Goal:
In your copy, repeat the records exactly and leave out the pictures.
====== Task input ======
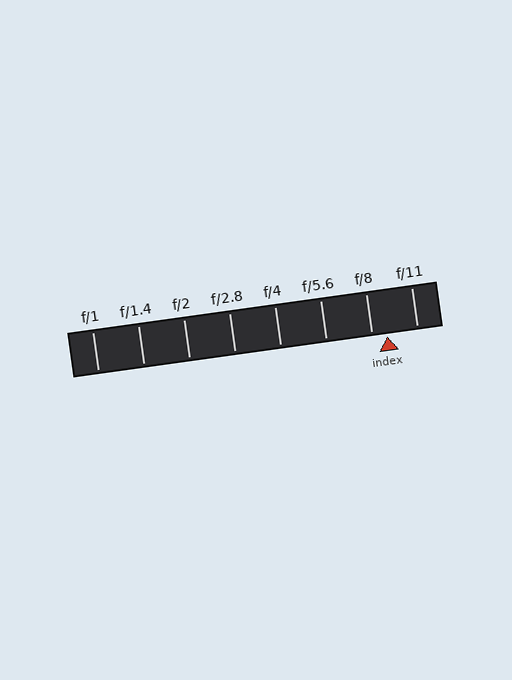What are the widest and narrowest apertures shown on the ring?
The widest aperture shown is f/1 and the narrowest is f/11.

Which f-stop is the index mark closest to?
The index mark is closest to f/8.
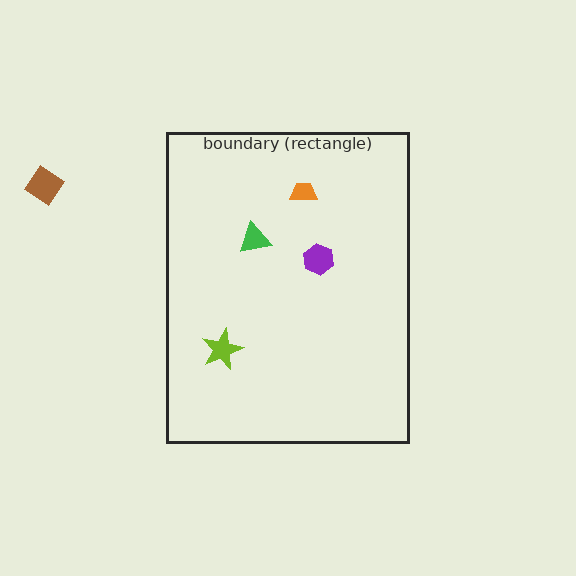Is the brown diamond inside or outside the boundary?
======
Answer for the task:
What are the widest and narrowest apertures shown on the ring?
The widest aperture shown is f/1 and the narrowest is f/11.

Which f-stop is the index mark closest to?
The index mark is closest to f/8.
Is the brown diamond inside or outside the boundary?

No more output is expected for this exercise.